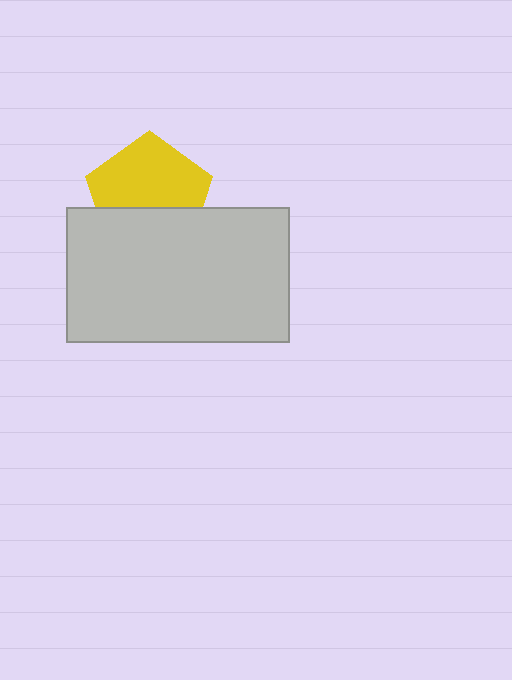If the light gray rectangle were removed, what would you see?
You would see the complete yellow pentagon.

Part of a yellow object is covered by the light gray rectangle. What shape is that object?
It is a pentagon.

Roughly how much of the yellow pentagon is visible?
About half of it is visible (roughly 62%).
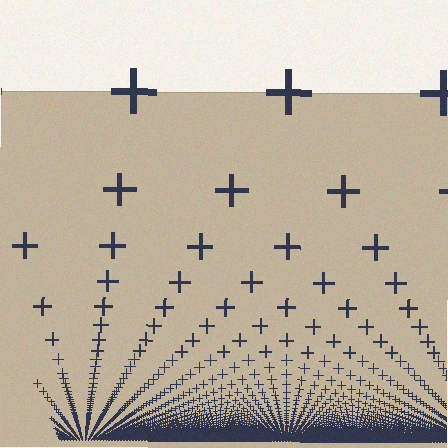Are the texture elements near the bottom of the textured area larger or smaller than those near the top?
Smaller. The gradient is inverted — elements near the bottom are smaller and denser.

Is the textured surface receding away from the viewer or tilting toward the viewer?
The surface appears to tilt toward the viewer. Texture elements get larger and sparser toward the top.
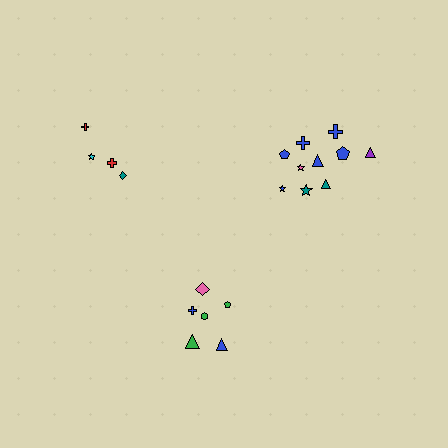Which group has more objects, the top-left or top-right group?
The top-right group.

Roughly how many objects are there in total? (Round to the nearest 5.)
Roughly 20 objects in total.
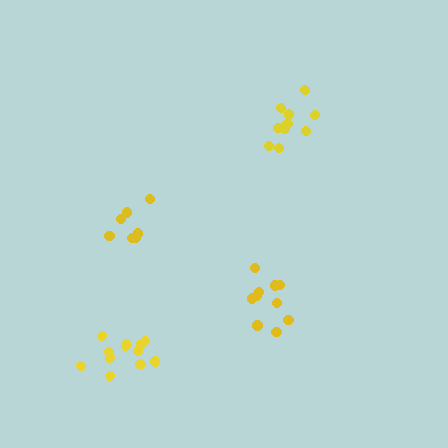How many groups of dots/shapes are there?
There are 4 groups.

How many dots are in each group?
Group 1: 10 dots, Group 2: 12 dots, Group 3: 7 dots, Group 4: 10 dots (39 total).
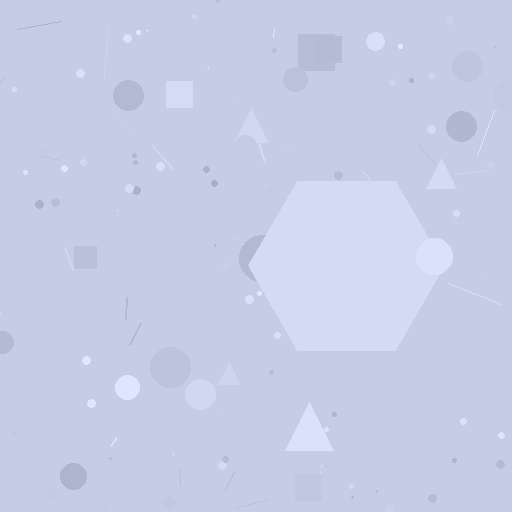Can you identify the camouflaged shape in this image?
The camouflaged shape is a hexagon.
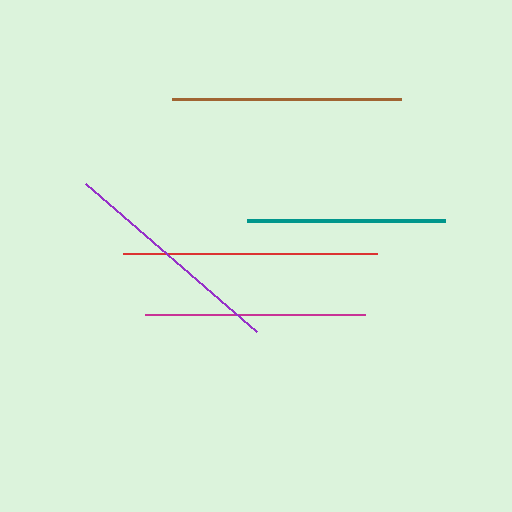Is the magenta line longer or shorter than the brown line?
The brown and magenta lines are approximately the same length (about 230 and 220 pixels).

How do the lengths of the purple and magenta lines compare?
The purple and magenta lines are approximately the same length.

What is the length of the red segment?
The red segment is approximately 254 pixels long.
┄┄┄┄┄┄┄┄┄┄
_Task brief_. Output the line containing "Are the texture" and each line after it, through the end of the material, exactly as given. No pictures belong in the output.

_Output for this exercise_.
Are the texture elements near the bottom of the textured area larger or smaller than those near the top?
Smaller. The gradient is inverted — elements near the bottom are smaller and denser.

Is the textured surface receding away from the viewer or tilting toward the viewer?
The surface appears to tilt toward the viewer. Texture elements get larger and sparser toward the top.
Which group has more objects, the top-left or top-right group?
The top-right group.

Roughly how many objects are there in total? (Round to the nearest 5.)
Roughly 20 objects in total.
How many groups of dots/shapes are there?
There are 4 groups.

How many dots are in each group?
Group 1: 10 dots, Group 2: 12 dots, Group 3: 7 dots, Group 4: 10 dots (39 total).
Can you identify the camouflaged shape in this image?
The camouflaged shape is a hexagon.
Is the magenta line longer or shorter than the brown line?
The brown and magenta lines are approximately the same length (about 230 and 220 pixels).

How do the lengths of the purple and magenta lines compare?
The purple and magenta lines are approximately the same length.

What is the length of the red segment?
The red segment is approximately 254 pixels long.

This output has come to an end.